REQUIRED WORK: Everything from the line containing "How many brown objects are in this image?" to the final line of the records below should be given again exactly, and nothing else.

Extracted data entries
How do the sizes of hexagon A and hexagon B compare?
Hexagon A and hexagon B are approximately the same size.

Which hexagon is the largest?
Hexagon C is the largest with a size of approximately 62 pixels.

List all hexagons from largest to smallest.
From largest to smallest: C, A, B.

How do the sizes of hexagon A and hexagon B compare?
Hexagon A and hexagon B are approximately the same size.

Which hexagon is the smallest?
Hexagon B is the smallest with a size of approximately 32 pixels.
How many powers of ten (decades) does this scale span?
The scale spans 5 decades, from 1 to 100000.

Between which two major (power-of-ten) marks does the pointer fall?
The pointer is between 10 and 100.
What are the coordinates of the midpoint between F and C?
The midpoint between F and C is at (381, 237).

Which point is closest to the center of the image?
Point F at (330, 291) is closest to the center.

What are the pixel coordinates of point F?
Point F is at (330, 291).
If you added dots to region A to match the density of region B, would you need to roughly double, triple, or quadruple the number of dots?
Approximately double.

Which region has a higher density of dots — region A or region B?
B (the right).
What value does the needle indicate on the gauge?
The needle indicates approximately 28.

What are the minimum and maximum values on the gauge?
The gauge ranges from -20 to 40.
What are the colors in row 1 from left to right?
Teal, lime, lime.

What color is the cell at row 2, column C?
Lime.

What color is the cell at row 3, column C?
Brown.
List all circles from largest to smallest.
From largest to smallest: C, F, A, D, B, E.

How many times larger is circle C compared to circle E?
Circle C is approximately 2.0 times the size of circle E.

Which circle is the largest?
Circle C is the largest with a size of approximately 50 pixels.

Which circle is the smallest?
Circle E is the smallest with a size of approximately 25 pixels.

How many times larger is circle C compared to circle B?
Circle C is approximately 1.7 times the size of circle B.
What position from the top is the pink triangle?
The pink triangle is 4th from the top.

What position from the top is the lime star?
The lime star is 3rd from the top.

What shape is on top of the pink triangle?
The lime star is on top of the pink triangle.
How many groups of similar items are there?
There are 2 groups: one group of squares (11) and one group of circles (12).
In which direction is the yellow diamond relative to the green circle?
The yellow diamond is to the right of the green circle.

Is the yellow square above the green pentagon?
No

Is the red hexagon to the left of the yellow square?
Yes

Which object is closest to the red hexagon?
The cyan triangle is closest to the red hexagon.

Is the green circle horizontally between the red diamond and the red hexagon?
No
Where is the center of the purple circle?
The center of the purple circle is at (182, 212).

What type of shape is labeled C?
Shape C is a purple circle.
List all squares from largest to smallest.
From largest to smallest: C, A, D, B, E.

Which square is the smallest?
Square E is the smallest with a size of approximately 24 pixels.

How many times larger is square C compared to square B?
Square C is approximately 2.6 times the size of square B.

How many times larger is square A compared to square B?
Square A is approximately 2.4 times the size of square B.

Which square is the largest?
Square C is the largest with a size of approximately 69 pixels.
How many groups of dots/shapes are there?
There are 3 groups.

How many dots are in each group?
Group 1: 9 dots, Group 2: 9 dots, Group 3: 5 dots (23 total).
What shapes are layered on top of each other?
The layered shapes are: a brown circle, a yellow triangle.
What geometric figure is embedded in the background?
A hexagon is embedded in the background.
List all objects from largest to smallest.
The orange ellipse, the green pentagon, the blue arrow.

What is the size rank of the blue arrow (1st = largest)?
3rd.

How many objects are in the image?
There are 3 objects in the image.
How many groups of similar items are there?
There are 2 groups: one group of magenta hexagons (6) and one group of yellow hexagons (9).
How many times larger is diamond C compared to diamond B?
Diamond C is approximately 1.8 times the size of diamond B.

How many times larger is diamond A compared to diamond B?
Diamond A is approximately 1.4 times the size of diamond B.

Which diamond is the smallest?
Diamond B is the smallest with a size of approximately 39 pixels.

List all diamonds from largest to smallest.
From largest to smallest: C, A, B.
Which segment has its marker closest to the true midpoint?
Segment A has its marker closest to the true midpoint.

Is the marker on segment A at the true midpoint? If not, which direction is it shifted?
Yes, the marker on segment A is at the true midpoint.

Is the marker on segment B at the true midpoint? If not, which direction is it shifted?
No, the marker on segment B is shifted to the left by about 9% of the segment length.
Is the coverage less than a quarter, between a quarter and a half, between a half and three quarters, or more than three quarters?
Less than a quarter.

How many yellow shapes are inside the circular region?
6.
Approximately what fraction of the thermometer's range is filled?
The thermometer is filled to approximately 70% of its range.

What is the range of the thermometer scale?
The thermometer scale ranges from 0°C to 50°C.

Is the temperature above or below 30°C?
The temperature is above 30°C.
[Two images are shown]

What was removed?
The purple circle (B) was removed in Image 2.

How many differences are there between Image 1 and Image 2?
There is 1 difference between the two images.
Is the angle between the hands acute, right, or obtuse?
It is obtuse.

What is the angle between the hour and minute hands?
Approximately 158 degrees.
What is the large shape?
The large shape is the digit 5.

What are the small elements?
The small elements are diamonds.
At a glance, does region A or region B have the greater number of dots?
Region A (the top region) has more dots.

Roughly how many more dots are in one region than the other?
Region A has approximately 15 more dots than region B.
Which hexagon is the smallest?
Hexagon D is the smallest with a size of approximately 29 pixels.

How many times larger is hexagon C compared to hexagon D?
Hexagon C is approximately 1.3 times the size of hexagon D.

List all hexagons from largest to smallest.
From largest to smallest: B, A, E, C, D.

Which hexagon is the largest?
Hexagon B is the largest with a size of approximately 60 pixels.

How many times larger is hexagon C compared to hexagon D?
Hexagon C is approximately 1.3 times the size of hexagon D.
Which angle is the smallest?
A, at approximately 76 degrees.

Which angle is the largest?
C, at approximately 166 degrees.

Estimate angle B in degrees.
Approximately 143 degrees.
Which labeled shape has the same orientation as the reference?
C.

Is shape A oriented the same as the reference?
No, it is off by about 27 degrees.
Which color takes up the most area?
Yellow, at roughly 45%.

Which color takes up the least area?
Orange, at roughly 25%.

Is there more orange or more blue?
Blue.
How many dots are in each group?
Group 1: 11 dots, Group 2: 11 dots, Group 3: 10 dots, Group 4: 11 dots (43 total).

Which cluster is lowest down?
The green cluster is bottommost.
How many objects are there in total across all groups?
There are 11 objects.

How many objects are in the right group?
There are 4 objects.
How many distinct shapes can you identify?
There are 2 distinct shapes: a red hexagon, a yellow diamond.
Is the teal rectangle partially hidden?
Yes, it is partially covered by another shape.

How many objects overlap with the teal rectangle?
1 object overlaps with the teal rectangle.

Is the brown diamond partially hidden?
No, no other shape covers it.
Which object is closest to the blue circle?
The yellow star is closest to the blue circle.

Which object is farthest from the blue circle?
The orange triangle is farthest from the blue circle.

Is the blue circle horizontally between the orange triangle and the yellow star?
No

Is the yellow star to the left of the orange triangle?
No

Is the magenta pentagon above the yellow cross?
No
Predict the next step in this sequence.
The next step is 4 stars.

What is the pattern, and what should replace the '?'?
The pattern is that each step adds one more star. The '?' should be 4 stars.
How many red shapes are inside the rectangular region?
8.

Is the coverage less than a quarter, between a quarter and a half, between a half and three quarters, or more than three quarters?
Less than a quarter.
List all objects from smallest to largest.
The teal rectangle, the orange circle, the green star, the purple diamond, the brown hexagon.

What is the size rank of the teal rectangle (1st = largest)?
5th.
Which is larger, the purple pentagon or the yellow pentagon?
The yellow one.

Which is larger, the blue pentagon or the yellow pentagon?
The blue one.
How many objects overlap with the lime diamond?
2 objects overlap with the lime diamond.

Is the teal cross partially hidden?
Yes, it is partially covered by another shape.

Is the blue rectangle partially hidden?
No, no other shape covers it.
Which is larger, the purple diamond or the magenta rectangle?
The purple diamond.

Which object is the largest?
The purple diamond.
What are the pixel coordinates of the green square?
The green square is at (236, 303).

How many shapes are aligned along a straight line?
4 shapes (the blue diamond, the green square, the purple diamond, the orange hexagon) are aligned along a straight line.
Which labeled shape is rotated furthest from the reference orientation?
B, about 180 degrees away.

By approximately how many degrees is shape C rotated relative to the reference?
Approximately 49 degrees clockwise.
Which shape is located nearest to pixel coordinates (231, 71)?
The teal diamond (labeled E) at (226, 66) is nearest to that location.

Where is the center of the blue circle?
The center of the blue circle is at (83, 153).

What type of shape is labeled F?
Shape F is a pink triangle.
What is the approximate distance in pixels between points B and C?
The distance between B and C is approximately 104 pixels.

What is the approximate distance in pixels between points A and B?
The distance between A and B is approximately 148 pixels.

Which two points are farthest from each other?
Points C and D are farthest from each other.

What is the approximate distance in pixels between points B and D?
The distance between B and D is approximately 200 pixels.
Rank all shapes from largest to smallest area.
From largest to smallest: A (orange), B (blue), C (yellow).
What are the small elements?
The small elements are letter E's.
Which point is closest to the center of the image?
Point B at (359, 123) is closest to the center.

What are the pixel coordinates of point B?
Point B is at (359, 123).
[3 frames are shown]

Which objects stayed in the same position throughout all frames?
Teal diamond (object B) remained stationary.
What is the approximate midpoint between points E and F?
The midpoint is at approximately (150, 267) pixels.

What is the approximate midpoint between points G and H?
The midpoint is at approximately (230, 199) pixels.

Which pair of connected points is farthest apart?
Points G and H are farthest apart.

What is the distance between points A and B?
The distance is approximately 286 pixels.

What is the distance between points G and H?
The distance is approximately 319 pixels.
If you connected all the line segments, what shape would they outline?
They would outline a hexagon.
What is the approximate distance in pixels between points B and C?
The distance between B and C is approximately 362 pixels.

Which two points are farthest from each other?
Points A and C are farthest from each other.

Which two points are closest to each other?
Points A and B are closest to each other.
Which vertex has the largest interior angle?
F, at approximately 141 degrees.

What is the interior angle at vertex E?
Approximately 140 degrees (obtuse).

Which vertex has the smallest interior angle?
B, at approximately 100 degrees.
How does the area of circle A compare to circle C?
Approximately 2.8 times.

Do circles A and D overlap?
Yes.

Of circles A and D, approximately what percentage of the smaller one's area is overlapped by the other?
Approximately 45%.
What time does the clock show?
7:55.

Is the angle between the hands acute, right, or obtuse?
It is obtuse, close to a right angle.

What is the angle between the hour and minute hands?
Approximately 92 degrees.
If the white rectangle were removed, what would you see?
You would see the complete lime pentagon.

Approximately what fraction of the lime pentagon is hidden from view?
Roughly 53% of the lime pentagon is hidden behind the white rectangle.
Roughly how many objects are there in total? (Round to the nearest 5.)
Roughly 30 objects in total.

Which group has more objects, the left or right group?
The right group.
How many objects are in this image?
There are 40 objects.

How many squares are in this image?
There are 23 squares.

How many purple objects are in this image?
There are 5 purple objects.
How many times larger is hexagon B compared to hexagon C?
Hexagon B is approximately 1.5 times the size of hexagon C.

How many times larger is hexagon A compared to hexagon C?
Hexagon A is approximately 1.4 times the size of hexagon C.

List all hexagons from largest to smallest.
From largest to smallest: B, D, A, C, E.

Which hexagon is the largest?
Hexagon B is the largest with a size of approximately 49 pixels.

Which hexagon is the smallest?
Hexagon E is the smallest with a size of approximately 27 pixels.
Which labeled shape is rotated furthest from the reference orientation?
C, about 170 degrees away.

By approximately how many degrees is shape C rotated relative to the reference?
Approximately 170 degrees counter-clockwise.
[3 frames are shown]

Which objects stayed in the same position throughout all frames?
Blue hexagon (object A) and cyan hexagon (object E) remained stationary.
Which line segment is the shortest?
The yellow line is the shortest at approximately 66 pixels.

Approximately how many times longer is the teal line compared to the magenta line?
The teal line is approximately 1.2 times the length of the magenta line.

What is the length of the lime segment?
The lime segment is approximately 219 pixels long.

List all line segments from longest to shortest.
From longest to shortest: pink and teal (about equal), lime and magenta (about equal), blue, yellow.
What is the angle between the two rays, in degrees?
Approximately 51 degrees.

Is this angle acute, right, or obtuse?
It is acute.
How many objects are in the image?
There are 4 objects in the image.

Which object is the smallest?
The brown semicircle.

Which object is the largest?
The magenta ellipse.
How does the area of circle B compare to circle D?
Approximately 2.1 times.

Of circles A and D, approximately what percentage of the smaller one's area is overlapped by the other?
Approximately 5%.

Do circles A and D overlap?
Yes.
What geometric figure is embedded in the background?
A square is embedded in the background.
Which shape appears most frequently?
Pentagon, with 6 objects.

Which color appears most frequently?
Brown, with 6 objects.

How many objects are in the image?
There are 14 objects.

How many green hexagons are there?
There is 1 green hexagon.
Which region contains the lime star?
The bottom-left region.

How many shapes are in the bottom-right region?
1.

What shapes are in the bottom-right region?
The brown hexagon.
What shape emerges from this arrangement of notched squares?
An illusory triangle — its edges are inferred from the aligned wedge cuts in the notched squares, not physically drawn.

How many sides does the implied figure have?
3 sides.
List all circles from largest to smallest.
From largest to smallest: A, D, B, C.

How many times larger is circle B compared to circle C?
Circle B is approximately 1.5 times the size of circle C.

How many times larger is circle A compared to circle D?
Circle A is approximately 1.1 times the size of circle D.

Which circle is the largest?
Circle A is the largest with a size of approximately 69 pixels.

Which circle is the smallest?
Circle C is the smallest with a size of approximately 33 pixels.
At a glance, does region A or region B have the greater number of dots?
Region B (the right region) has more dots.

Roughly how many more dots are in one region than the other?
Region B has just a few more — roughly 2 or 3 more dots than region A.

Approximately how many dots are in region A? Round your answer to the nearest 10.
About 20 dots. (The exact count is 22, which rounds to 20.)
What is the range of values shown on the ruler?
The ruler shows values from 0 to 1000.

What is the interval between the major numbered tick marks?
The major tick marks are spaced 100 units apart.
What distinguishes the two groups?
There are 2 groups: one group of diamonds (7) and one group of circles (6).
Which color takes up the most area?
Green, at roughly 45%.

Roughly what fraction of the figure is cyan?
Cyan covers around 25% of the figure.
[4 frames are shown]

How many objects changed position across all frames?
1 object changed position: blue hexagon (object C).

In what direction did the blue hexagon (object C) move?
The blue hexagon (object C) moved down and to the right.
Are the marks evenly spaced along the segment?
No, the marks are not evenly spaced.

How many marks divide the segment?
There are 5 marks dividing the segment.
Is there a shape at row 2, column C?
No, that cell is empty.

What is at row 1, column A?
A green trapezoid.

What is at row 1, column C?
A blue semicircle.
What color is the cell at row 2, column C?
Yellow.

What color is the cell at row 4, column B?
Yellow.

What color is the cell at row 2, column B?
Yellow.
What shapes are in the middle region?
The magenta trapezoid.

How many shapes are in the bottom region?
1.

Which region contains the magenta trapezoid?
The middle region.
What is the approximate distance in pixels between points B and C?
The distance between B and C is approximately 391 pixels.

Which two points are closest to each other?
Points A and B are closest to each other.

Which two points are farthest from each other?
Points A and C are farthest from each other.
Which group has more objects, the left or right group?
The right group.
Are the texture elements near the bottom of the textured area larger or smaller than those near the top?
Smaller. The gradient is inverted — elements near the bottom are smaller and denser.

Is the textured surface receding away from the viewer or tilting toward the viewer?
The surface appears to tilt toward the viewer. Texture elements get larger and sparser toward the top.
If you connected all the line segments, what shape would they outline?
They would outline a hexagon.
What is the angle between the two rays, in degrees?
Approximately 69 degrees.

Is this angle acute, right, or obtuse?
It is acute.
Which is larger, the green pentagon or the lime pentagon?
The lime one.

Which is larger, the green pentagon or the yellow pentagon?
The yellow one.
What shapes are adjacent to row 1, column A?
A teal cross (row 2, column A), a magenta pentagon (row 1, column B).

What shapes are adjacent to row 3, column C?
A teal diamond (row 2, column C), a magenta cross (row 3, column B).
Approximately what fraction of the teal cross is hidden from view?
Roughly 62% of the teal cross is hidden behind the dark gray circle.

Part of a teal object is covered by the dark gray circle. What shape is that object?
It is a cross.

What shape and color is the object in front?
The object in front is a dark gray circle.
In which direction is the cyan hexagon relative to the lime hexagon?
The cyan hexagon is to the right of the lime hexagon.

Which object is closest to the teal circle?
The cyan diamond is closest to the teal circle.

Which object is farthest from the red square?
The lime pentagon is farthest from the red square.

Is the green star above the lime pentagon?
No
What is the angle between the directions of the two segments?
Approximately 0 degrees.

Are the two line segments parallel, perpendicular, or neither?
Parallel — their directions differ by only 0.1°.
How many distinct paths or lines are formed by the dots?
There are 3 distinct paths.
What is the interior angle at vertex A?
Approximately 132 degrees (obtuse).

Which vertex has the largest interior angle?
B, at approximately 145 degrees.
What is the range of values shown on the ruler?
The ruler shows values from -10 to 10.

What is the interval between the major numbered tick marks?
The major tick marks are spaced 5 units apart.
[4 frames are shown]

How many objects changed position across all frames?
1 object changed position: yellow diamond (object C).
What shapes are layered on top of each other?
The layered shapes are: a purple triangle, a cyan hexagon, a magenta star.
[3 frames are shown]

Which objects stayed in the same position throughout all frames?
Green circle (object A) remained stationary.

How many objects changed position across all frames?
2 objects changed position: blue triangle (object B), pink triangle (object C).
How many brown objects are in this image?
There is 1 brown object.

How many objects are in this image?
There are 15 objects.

COMPLETED EXERCISE:
How many brown objects are in this image?
There is 1 brown object.

How many objects are in this image?
There are 15 objects.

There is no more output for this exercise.